Drop the pictures; give again exactly the lines from the one holding "What type of" through the end of the data.

(Stored data entries)
Begin

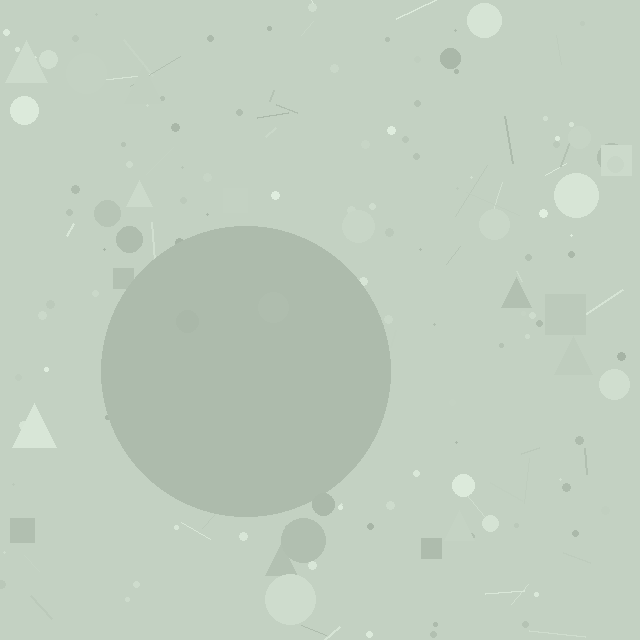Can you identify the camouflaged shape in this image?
The camouflaged shape is a circle.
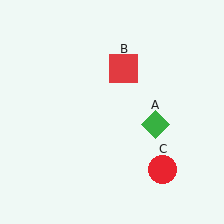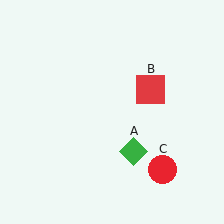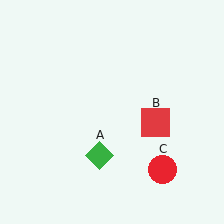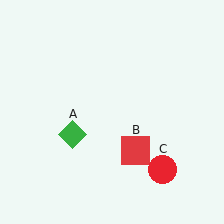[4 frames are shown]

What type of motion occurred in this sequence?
The green diamond (object A), red square (object B) rotated clockwise around the center of the scene.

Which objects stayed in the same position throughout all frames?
Red circle (object C) remained stationary.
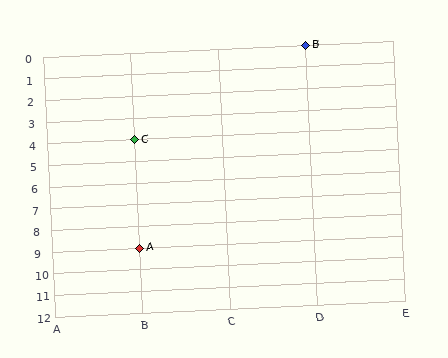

End

• _Exercise result_:
What type of motion occurred in this sequence?
The green diamond (object A), red square (object B) rotated clockwise around the center of the scene.

Which objects stayed in the same position throughout all frames?
Red circle (object C) remained stationary.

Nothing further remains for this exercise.